- TASK INSTRUCTIONS: Reproduce exactly the lines from the one that holds "How many blue pentagons are there?" through the last line of the entries, both ends included, but not the pictures.

*** GIVEN ENTRIES

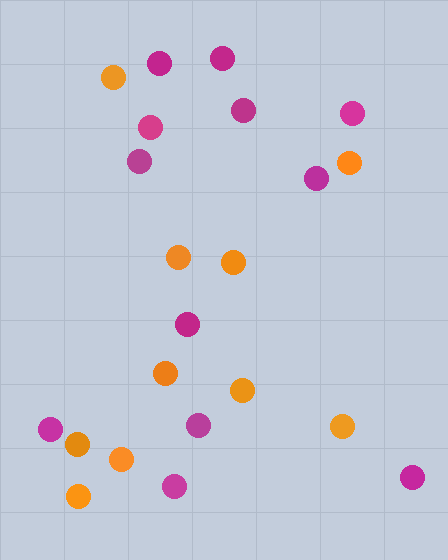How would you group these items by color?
There are 2 groups: one group of magenta circles (12) and one group of orange circles (10).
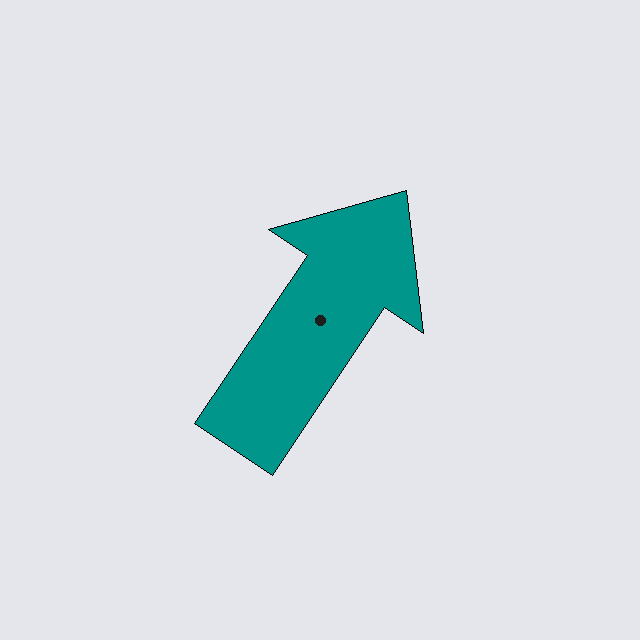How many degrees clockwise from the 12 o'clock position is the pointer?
Approximately 34 degrees.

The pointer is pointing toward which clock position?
Roughly 1 o'clock.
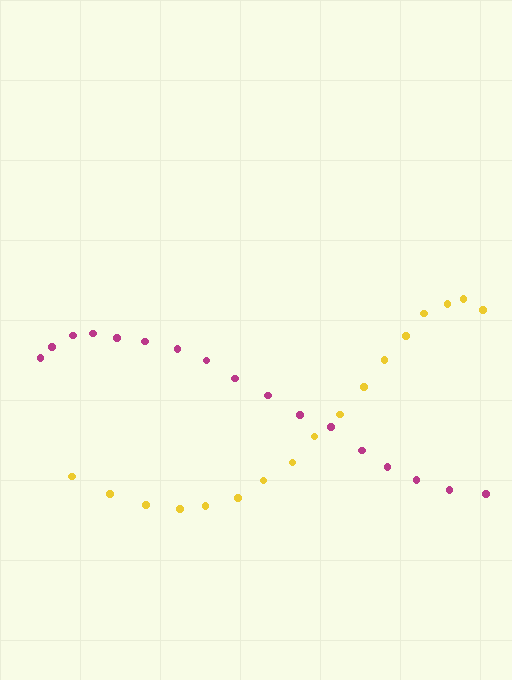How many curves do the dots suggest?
There are 2 distinct paths.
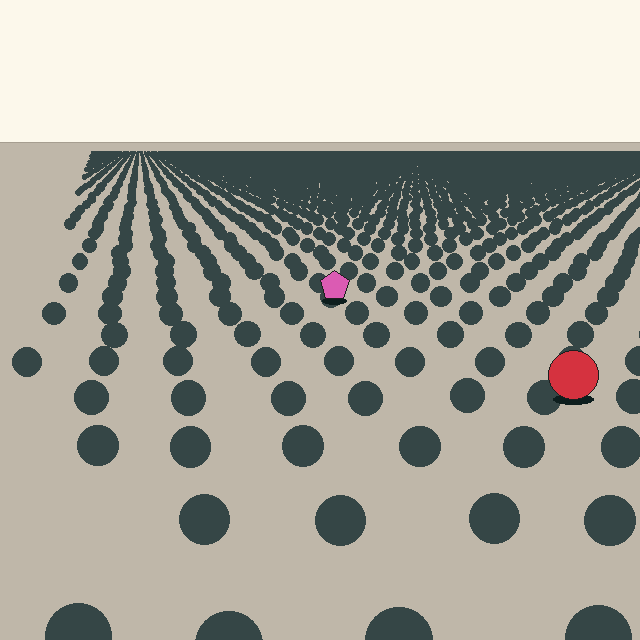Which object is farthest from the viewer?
The pink pentagon is farthest from the viewer. It appears smaller and the ground texture around it is denser.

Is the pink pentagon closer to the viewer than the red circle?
No. The red circle is closer — you can tell from the texture gradient: the ground texture is coarser near it.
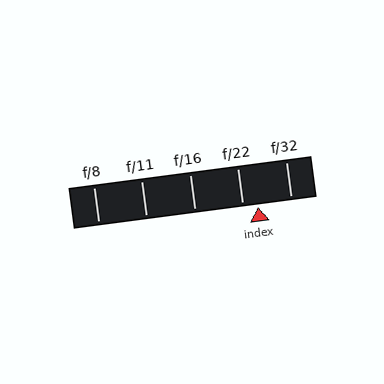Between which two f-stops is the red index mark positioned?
The index mark is between f/22 and f/32.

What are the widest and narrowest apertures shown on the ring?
The widest aperture shown is f/8 and the narrowest is f/32.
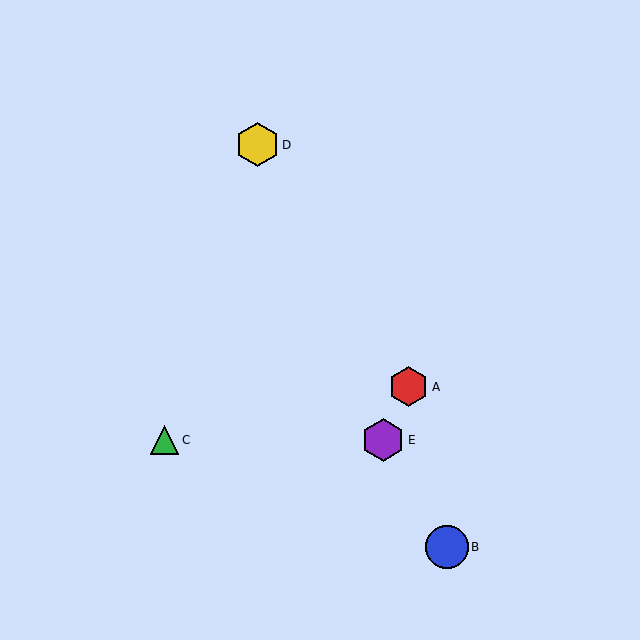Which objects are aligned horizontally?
Objects C, E are aligned horizontally.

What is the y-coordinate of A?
Object A is at y≈387.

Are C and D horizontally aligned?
No, C is at y≈440 and D is at y≈145.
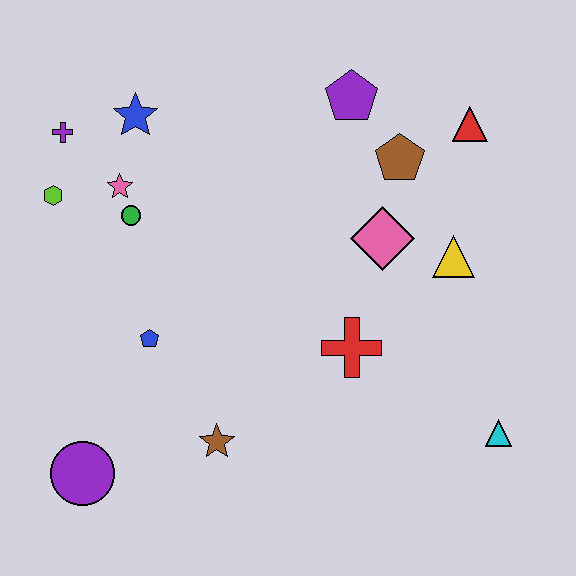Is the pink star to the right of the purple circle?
Yes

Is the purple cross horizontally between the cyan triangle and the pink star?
No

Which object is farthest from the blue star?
The cyan triangle is farthest from the blue star.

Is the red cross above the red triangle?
No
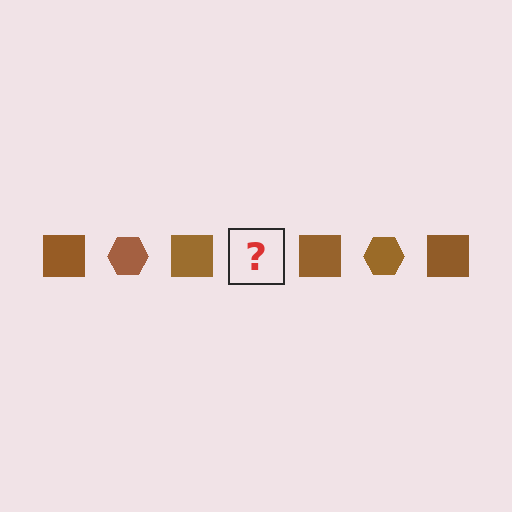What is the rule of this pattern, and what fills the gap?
The rule is that the pattern cycles through square, hexagon shapes in brown. The gap should be filled with a brown hexagon.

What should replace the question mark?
The question mark should be replaced with a brown hexagon.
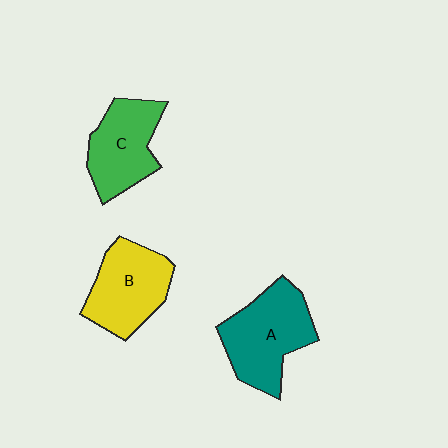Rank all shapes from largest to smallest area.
From largest to smallest: A (teal), B (yellow), C (green).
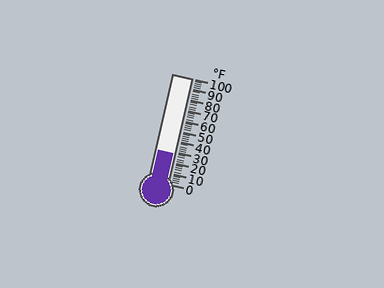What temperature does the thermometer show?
The thermometer shows approximately 28°F.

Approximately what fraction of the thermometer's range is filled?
The thermometer is filled to approximately 30% of its range.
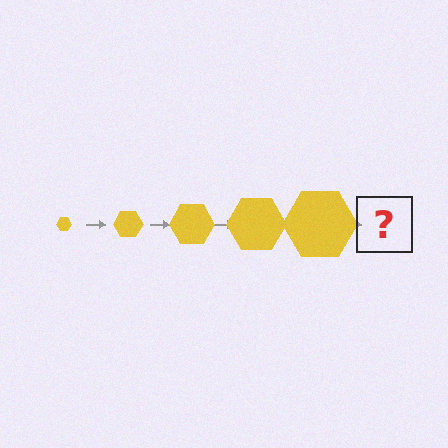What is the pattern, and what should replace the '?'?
The pattern is that the hexagon gets progressively larger each step. The '?' should be a yellow hexagon, larger than the previous one.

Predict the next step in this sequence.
The next step is a yellow hexagon, larger than the previous one.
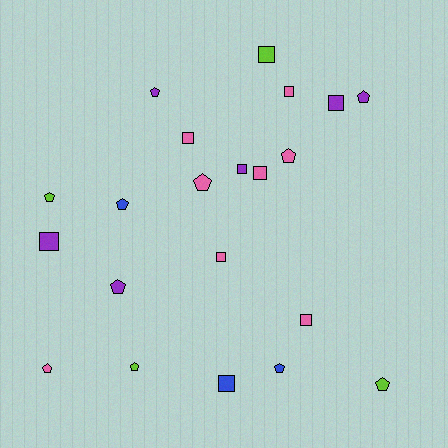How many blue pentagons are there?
There are 2 blue pentagons.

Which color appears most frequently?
Pink, with 8 objects.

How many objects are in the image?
There are 21 objects.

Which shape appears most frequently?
Pentagon, with 11 objects.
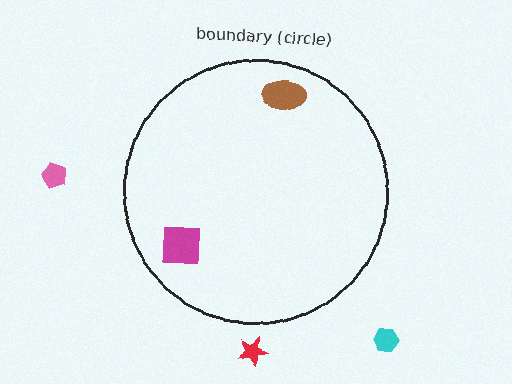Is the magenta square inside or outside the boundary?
Inside.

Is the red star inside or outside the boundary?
Outside.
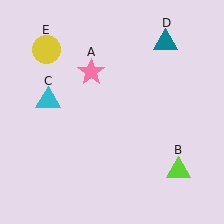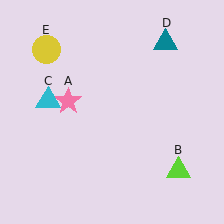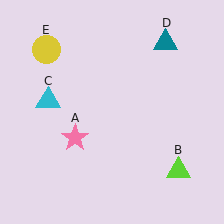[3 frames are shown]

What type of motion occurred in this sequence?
The pink star (object A) rotated counterclockwise around the center of the scene.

******

- TASK RESPONSE:
How many blue pentagons are there?
There are 2 blue pentagons.

Which color appears most frequently?
Pink, with 8 objects.

How many objects are in the image?
There are 21 objects.

Which shape appears most frequently?
Pentagon, with 11 objects.
Is the magenta square inside or outside the boundary?
Inside.

Is the red star inside or outside the boundary?
Outside.
[3 frames are shown]

What type of motion occurred in this sequence?
The pink star (object A) rotated counterclockwise around the center of the scene.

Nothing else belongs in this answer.